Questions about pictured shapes
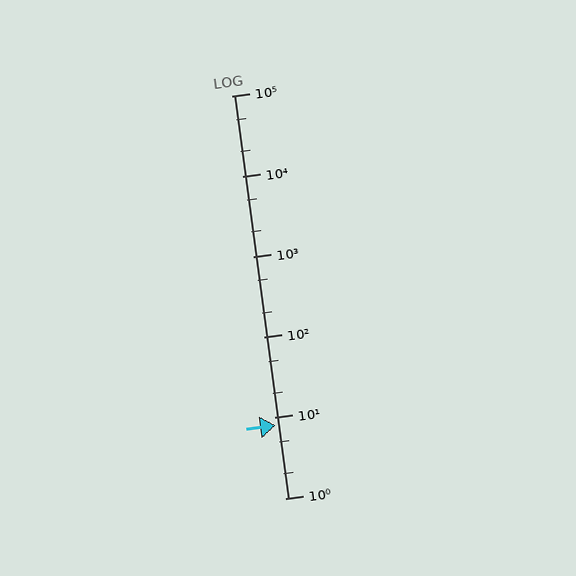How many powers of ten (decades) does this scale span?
The scale spans 5 decades, from 1 to 100000.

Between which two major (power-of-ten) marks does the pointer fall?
The pointer is between 1 and 10.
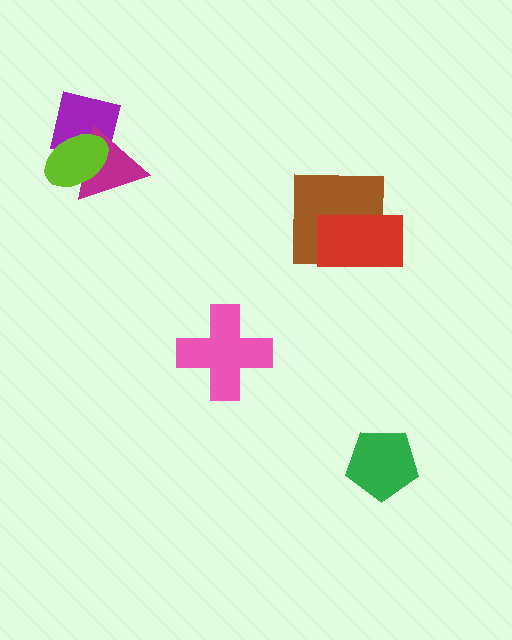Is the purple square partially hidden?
Yes, it is partially covered by another shape.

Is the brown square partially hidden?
Yes, it is partially covered by another shape.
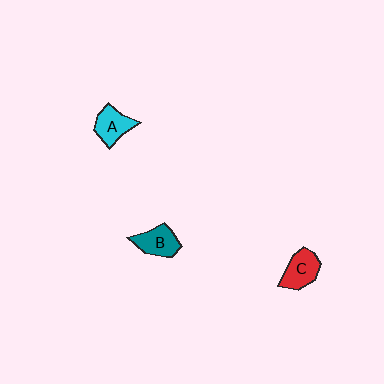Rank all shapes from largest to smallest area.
From largest to smallest: C (red), B (teal), A (cyan).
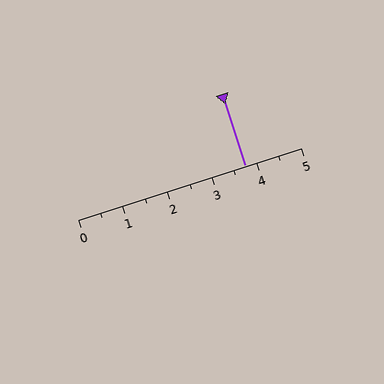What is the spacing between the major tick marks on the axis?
The major ticks are spaced 1 apart.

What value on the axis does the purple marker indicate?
The marker indicates approximately 3.8.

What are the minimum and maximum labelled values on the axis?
The axis runs from 0 to 5.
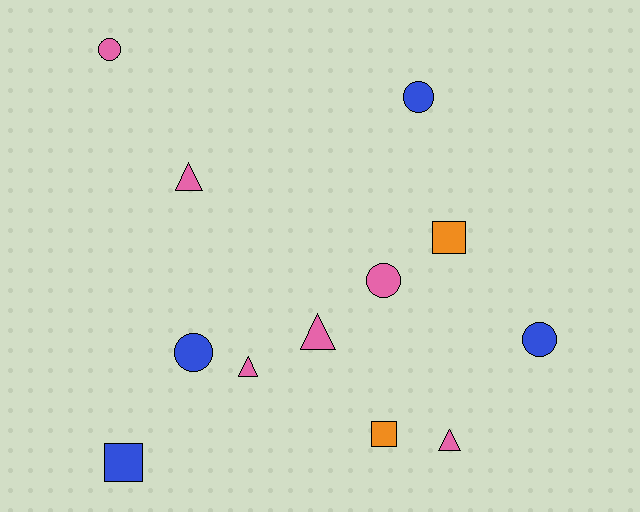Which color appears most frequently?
Pink, with 6 objects.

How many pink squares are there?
There are no pink squares.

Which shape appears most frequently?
Circle, with 5 objects.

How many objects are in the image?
There are 12 objects.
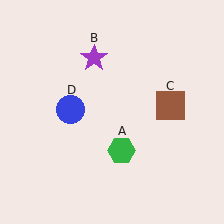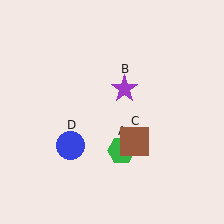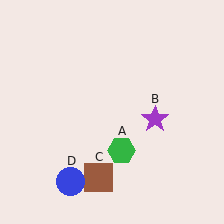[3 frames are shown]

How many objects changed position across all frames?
3 objects changed position: purple star (object B), brown square (object C), blue circle (object D).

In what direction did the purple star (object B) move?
The purple star (object B) moved down and to the right.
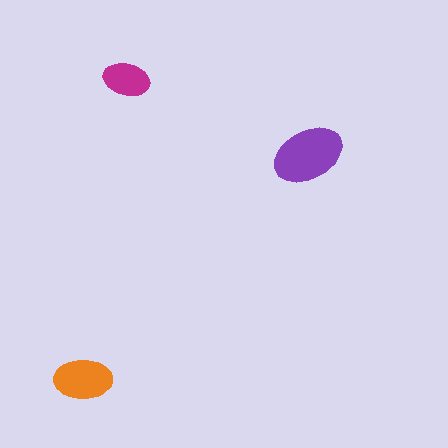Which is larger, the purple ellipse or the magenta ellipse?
The purple one.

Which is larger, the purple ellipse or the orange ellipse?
The purple one.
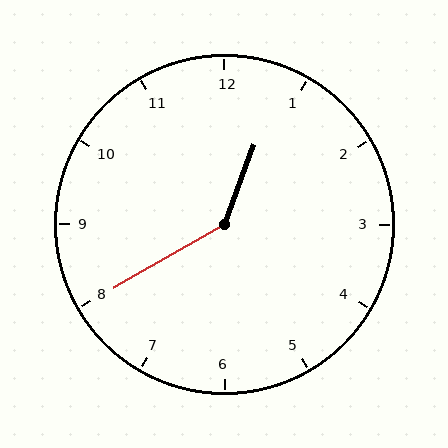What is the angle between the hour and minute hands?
Approximately 140 degrees.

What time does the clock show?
12:40.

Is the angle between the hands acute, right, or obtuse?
It is obtuse.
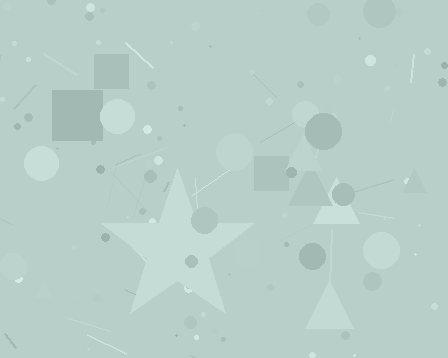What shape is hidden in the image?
A star is hidden in the image.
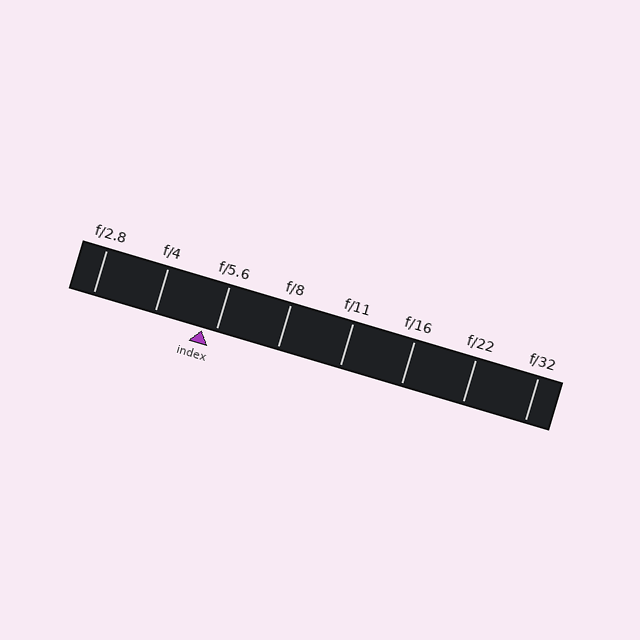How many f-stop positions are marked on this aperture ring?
There are 8 f-stop positions marked.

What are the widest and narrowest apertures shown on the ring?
The widest aperture shown is f/2.8 and the narrowest is f/32.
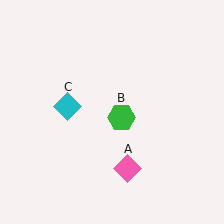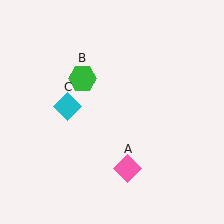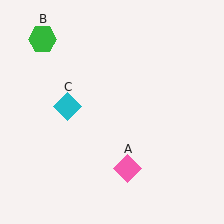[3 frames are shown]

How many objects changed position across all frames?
1 object changed position: green hexagon (object B).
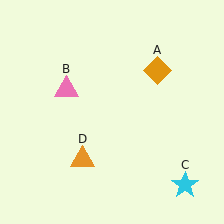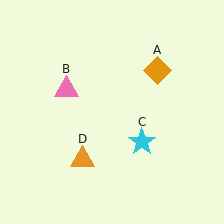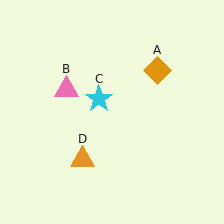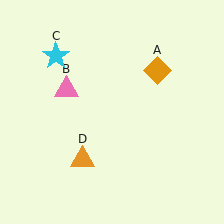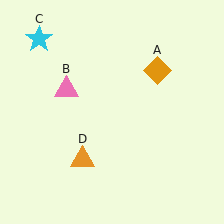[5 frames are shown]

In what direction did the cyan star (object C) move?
The cyan star (object C) moved up and to the left.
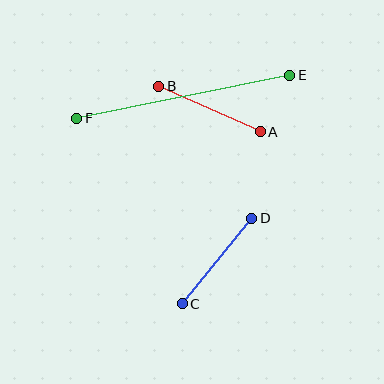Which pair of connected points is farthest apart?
Points E and F are farthest apart.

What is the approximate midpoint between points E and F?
The midpoint is at approximately (183, 97) pixels.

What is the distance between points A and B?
The distance is approximately 111 pixels.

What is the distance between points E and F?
The distance is approximately 217 pixels.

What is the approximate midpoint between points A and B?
The midpoint is at approximately (210, 109) pixels.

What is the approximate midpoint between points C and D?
The midpoint is at approximately (217, 261) pixels.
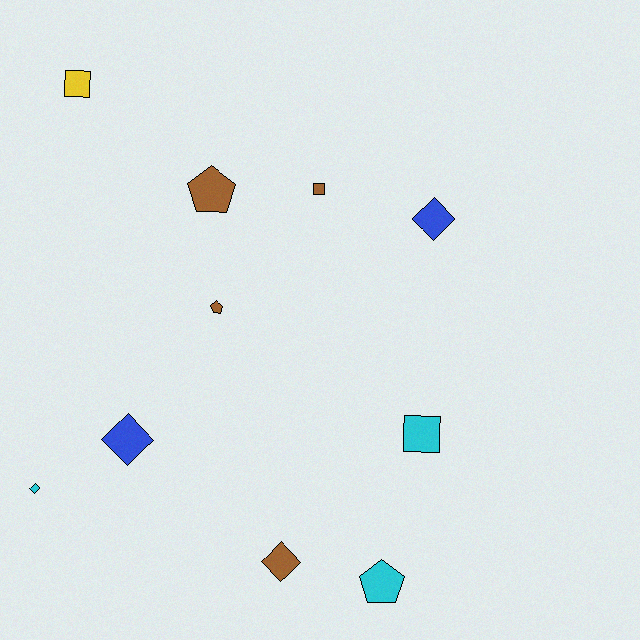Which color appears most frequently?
Brown, with 4 objects.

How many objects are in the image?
There are 10 objects.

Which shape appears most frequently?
Diamond, with 4 objects.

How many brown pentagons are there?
There are 2 brown pentagons.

- [What needs to be done] Omit the pictures and give the material again, exactly and in full.

- [Exercise answer]
How many powers of ten (decades) does this scale span?
The scale spans 5 decades, from 1 to 100000.

Between which two major (power-of-ten) marks does the pointer fall?
The pointer is between 1 and 10.
Is the purple square partially hidden?
Yes, it is partially covered by another shape.

Is the brown square partially hidden?
Yes, it is partially covered by another shape.
Rank all shapes from largest to smallest area.
From largest to smallest: C (red), B (teal), A (cyan).
What is the spacing between the major tick marks on the axis?
The major ticks are spaced 1 apart.

What value on the axis does the purple marker indicate?
The marker indicates approximately 3.8.

What are the minimum and maximum labelled values on the axis?
The axis runs from 0 to 5.
Which color appears most frequently?
Pink, with 6 objects.

How many pink squares are there?
There are no pink squares.

Which shape appears most frequently?
Circle, with 5 objects.

How many objects are in the image?
There are 12 objects.
[3 frames are shown]

How many objects changed position across all frames?
3 objects changed position: purple star (object B), brown square (object C), blue circle (object D).

In what direction did the purple star (object B) move?
The purple star (object B) moved down and to the right.
Which is larger, the purple ellipse or the magenta ellipse?
The purple one.

Which is larger, the purple ellipse or the orange ellipse?
The purple one.
What is the angle between the hour and minute hands?
Approximately 140 degrees.

What time does the clock show?
12:40.

Is the angle between the hands acute, right, or obtuse?
It is obtuse.
What shape is hidden in the image?
A star is hidden in the image.
How many f-stop positions are marked on this aperture ring?
There are 8 f-stop positions marked.

What are the widest and narrowest apertures shown on the ring?
The widest aperture shown is f/2.8 and the narrowest is f/32.
[3 frames are shown]

How many objects changed position across all frames?
1 object changed position: green hexagon (object B).
[5 frames are shown]

In what direction did the cyan star (object C) move?
The cyan star (object C) moved up and to the left.
Which pair of connected points is farthest apart?
Points E and F are farthest apart.

What is the approximate midpoint between points E and F?
The midpoint is at approximately (183, 97) pixels.

What is the distance between points A and B?
The distance is approximately 111 pixels.

What is the distance between points E and F?
The distance is approximately 217 pixels.

What is the approximate midpoint between points A and B?
The midpoint is at approximately (210, 109) pixels.

What is the approximate midpoint between points C and D?
The midpoint is at approximately (217, 261) pixels.
Which color appears most frequently?
Brown, with 4 objects.

How many objects are in the image?
There are 10 objects.

Which shape appears most frequently?
Diamond, with 4 objects.

How many brown pentagons are there?
There are 2 brown pentagons.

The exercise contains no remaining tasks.